STATED GOAL – Word for word, repeat the entries, minus the pictures.
[BEGIN EXCERPTED RECORDS]
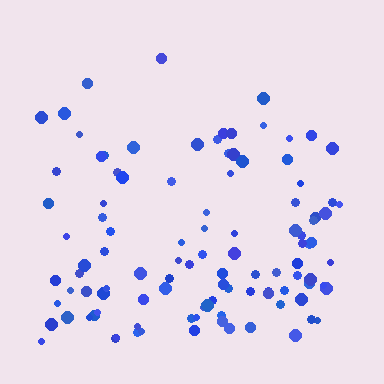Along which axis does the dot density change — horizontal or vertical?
Vertical.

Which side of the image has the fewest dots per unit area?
The top.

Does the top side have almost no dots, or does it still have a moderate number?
Still a moderate number, just noticeably fewer than the bottom.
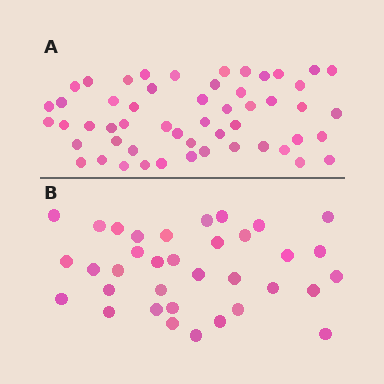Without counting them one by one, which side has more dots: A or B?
Region A (the top region) has more dots.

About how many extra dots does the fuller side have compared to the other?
Region A has approximately 20 more dots than region B.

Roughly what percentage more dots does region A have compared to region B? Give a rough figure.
About 50% more.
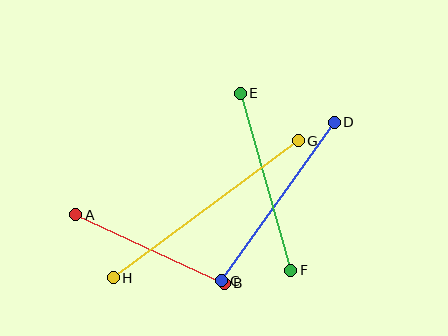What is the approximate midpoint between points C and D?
The midpoint is at approximately (278, 202) pixels.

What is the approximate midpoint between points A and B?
The midpoint is at approximately (150, 249) pixels.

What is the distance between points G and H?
The distance is approximately 230 pixels.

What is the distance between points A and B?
The distance is approximately 163 pixels.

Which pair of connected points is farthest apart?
Points G and H are farthest apart.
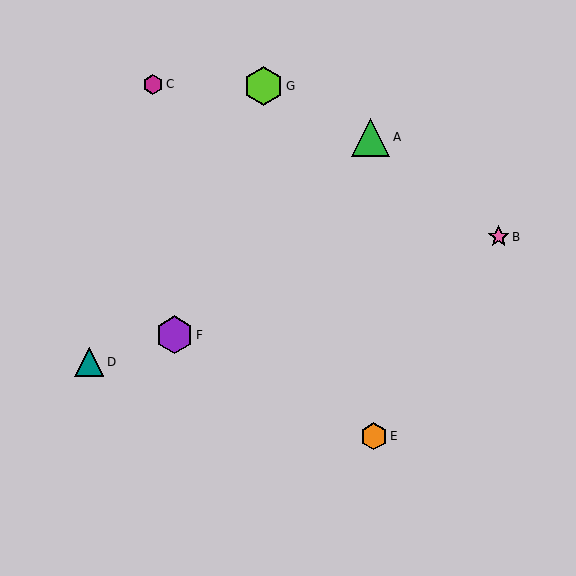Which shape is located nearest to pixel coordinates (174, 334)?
The purple hexagon (labeled F) at (174, 335) is nearest to that location.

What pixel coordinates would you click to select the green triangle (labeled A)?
Click at (370, 137) to select the green triangle A.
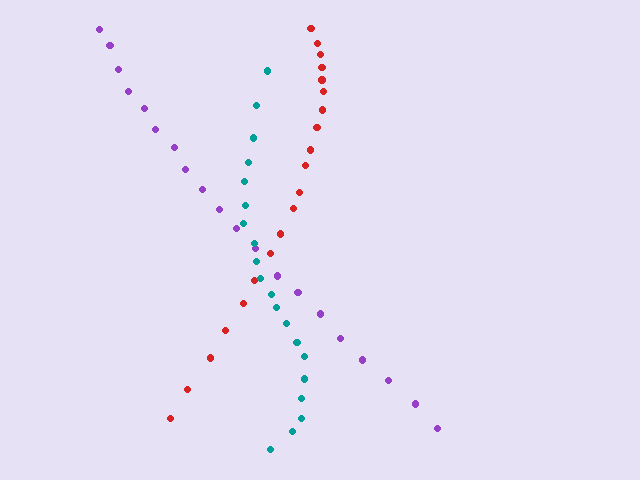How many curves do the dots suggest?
There are 3 distinct paths.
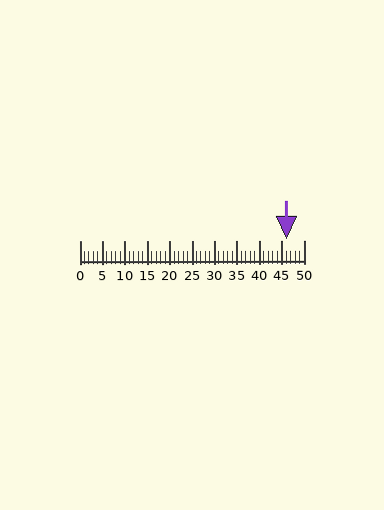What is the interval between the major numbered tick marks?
The major tick marks are spaced 5 units apart.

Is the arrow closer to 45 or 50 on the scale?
The arrow is closer to 45.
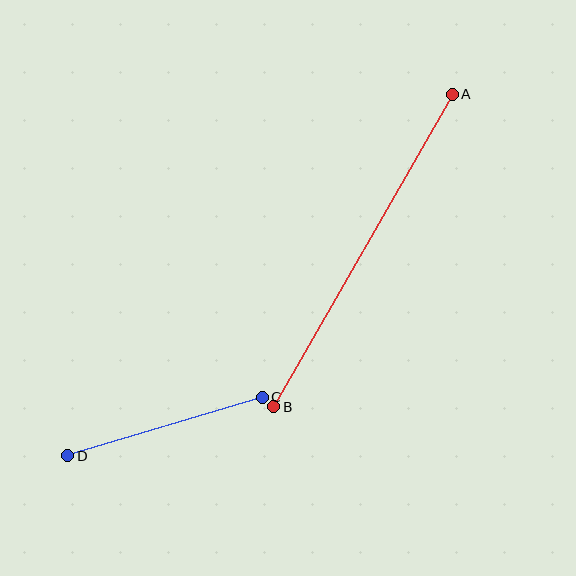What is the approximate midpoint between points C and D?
The midpoint is at approximately (165, 426) pixels.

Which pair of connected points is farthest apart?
Points A and B are farthest apart.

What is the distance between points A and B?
The distance is approximately 360 pixels.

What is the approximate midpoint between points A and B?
The midpoint is at approximately (363, 251) pixels.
[END EXCERPTED RECORDS]
SOLUTION –
Along which axis does the dot density change — horizontal or vertical?
Vertical.

Which side of the image has the fewest dots per unit area?
The top.

Does the top side have almost no dots, or does it still have a moderate number?
Still a moderate number, just noticeably fewer than the bottom.
Without counting them one by one, which side has more dots: A or B?
Region A (the top region) has more dots.

About how many extra dots does the fuller side have compared to the other?
Region A has approximately 20 more dots than region B.

Roughly what percentage more dots does region A have compared to region B? Give a rough figure.
About 50% more.
What is the approximate midpoint between points C and D?
The midpoint is at approximately (278, 202) pixels.

What is the approximate midpoint between points A and B?
The midpoint is at approximately (150, 249) pixels.

What is the distance between points G and H?
The distance is approximately 230 pixels.

What is the distance between points A and B?
The distance is approximately 163 pixels.

Which pair of connected points is farthest apart?
Points G and H are farthest apart.
Which shape is located nearest to pixel coordinates (174, 334)?
The purple hexagon (labeled F) at (174, 335) is nearest to that location.

What pixel coordinates would you click to select the green triangle (labeled A)?
Click at (370, 137) to select the green triangle A.
How many curves do the dots suggest?
There are 3 distinct paths.
What is the interval between the major numbered tick marks?
The major tick marks are spaced 5 units apart.

Is the arrow closer to 45 or 50 on the scale?
The arrow is closer to 45.
What is the approximate midpoint between points C and D?
The midpoint is at approximately (165, 426) pixels.

Which pair of connected points is farthest apart?
Points A and B are farthest apart.

What is the distance between points A and B?
The distance is approximately 360 pixels.

What is the approximate midpoint between points A and B?
The midpoint is at approximately (363, 251) pixels.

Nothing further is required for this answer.